### What you are asked to do:
Could every line of the data be printed exactly as it reads?

[Questions about figures and their features]
________________________

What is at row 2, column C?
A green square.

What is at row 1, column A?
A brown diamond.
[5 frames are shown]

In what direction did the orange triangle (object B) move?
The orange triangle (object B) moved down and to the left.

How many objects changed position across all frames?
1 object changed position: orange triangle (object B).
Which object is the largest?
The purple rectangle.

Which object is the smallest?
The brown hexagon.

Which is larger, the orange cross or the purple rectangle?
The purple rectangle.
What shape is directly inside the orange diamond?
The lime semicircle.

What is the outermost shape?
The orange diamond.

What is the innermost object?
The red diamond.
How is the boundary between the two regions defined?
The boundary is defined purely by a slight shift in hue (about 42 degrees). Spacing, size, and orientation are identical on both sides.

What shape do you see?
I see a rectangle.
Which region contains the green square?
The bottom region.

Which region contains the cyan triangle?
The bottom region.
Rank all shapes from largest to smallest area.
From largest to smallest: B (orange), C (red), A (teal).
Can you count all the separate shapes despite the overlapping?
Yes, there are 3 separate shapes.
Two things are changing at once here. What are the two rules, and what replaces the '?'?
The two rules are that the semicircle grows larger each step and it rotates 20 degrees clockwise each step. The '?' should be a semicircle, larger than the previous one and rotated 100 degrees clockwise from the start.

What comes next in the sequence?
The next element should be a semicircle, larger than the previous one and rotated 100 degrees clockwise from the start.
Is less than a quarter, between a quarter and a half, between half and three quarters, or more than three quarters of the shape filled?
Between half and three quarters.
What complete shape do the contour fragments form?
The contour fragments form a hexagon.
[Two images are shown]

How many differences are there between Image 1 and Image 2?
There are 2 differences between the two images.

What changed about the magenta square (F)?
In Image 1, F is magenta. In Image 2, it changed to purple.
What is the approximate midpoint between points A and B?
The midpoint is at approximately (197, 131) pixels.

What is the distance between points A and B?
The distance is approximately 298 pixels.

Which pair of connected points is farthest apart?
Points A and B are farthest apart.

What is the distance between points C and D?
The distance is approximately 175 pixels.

________________________

### Finished exercise:
What is at row 2, column C?
A green square.

What is at row 1, column A?
A brown diamond.
[5 frames are shown]

In what direction did the orange triangle (object B) move?
The orange triangle (object B) moved down and to the left.

How many objects changed position across all frames?
1 object changed position: orange triangle (object B).
Which object is the largest?
The purple rectangle.

Which object is the smallest?
The brown hexagon.

Which is larger, the orange cross or the purple rectangle?
The purple rectangle.
What shape is directly inside the orange diamond?
The lime semicircle.

What is the outermost shape?
The orange diamond.

What is the innermost object?
The red diamond.
How is the boundary between the two regions defined?
The boundary is defined purely by a slight shift in hue (about 42 degrees). Spacing, size, and orientation are identical on both sides.

What shape do you see?
I see a rectangle.
Which region contains the green square?
The bottom region.

Which region contains the cyan triangle?
The bottom region.
Rank all shapes from largest to smallest area.
From largest to smallest: B (orange), C (red), A (teal).
Can you count all the separate shapes despite the overlapping?
Yes, there are 3 separate shapes.
Two things are changing at once here. What are the two rules, and what replaces the '?'?
The two rules are that the semicircle grows larger each step and it rotates 20 degrees clockwise each step. The '?' should be a semicircle, larger than the previous one and rotated 100 degrees clockwise from the start.

What comes next in the sequence?
The next element should be a semicircle, larger than the previous one and rotated 100 degrees clockwise from the start.
Is less than a quarter, between a quarter and a half, between half and three quarters, or more than three quarters of the shape filled?
Between half and three quarters.
What complete shape do the contour fragments form?
The contour fragments form a hexagon.
[Two images are shown]

How many differences are there between Image 1 and Image 2?
There are 2 differences between the two images.

What changed about the magenta square (F)?
In Image 1, F is magenta. In Image 2, it changed to purple.
What is the approximate midpoint between points A and B?
The midpoint is at approximately (197, 131) pixels.

What is the distance between points A and B?
The distance is approximately 298 pixels.

Which pair of connected points is farthest apart?
Points A and B are farthest apart.

What is the distance between points C and D?
The distance is approximately 175 pixels.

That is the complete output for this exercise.